Written instruction: Each line from the one containing "How many shapes are in row 1?" through the one containing "Is there a shape at row 2, column A?" must be echoed exactly, endpoints included, and every other line omitted.

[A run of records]
## begin

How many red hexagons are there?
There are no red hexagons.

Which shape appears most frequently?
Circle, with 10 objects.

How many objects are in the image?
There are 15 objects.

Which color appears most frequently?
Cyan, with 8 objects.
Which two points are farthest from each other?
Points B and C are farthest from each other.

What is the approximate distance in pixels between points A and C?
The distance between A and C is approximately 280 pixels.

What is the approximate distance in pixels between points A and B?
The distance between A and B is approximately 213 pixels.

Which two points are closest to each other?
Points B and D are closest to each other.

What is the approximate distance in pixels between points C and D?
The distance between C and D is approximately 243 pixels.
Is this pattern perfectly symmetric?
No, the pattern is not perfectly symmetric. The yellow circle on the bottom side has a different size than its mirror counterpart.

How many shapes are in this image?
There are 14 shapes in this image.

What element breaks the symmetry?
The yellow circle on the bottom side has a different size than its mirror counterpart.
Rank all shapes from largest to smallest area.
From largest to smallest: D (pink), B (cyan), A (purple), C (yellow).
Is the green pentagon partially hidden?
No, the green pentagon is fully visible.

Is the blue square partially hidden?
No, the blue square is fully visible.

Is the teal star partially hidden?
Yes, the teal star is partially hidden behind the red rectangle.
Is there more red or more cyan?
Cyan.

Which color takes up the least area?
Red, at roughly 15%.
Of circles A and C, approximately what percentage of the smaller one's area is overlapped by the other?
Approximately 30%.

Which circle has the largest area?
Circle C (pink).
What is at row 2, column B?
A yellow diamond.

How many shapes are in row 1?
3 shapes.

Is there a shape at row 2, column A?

## end
## begin

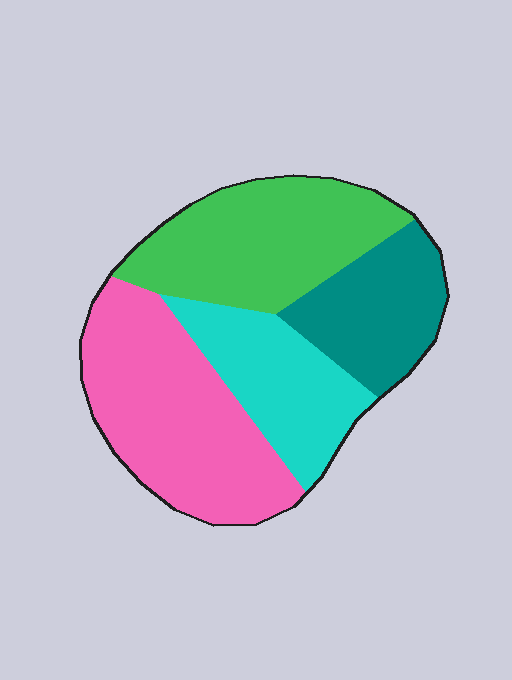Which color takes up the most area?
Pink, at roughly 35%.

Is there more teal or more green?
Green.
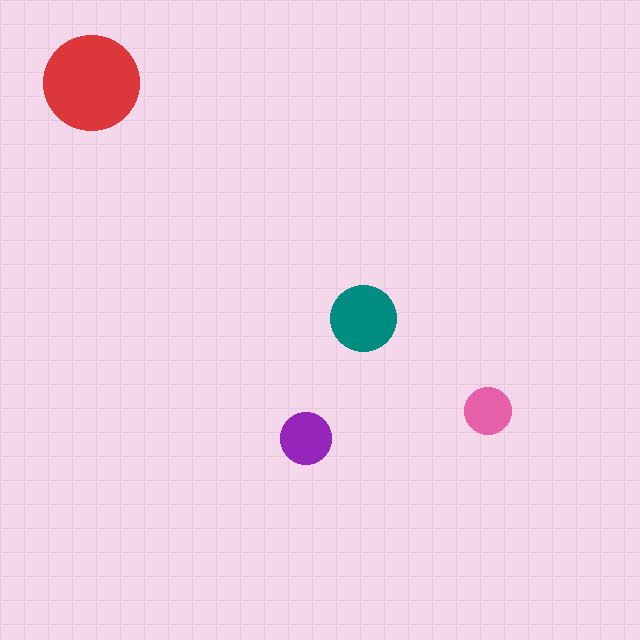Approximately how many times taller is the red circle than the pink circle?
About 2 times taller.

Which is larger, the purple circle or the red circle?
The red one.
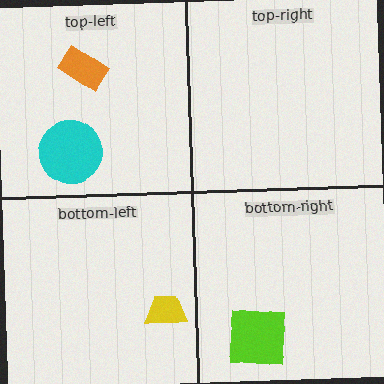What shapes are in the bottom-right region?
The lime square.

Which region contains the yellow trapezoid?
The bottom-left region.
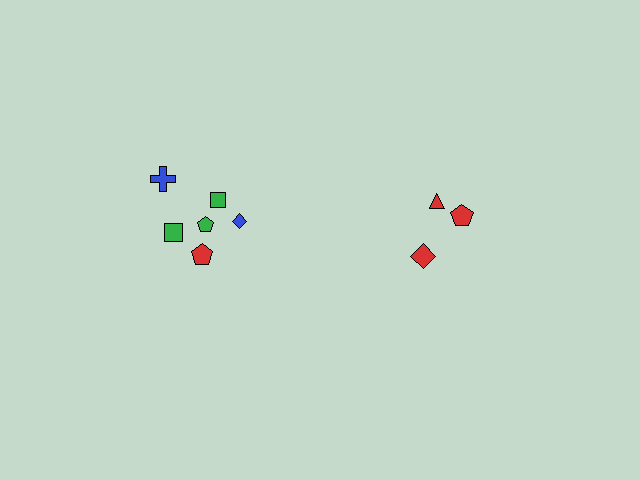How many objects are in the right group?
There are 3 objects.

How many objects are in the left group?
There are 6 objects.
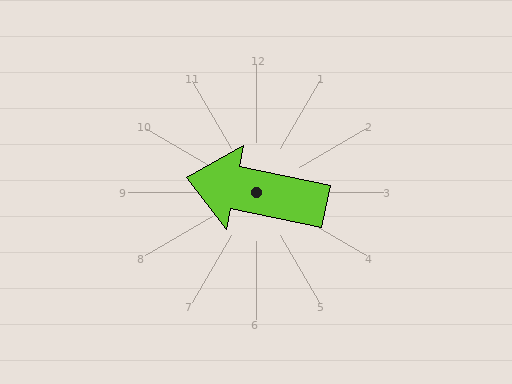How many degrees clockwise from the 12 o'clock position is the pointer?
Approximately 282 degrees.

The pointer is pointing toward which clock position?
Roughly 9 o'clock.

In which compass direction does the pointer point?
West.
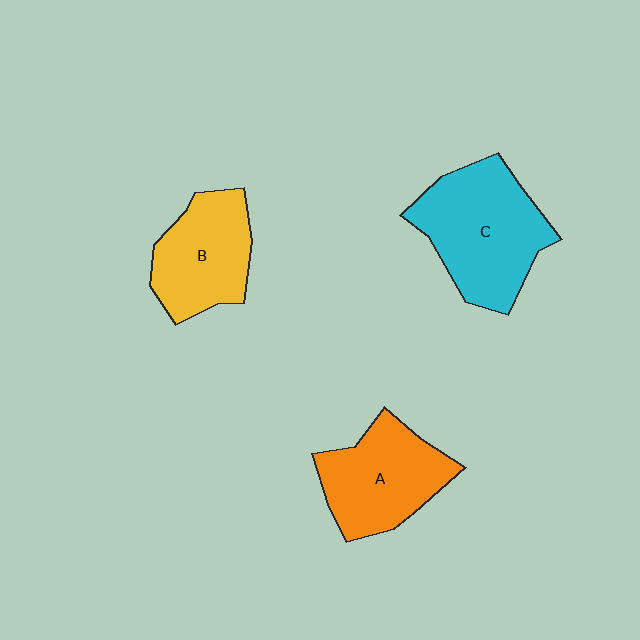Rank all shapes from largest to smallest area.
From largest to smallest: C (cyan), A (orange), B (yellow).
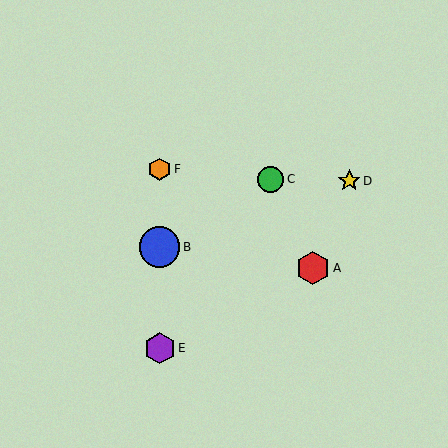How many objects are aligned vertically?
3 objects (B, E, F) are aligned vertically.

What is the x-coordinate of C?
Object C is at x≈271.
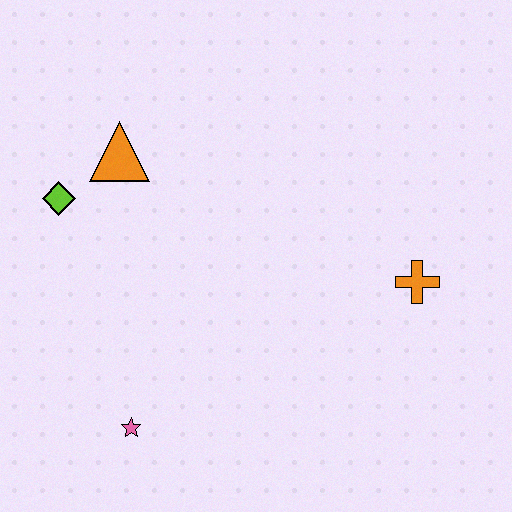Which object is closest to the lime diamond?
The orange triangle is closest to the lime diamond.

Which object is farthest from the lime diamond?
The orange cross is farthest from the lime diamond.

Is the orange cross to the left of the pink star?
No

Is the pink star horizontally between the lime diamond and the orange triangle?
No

## end

The reply:
How many shapes are in row 1?
3 shapes.

Is there a shape at row 2, column A?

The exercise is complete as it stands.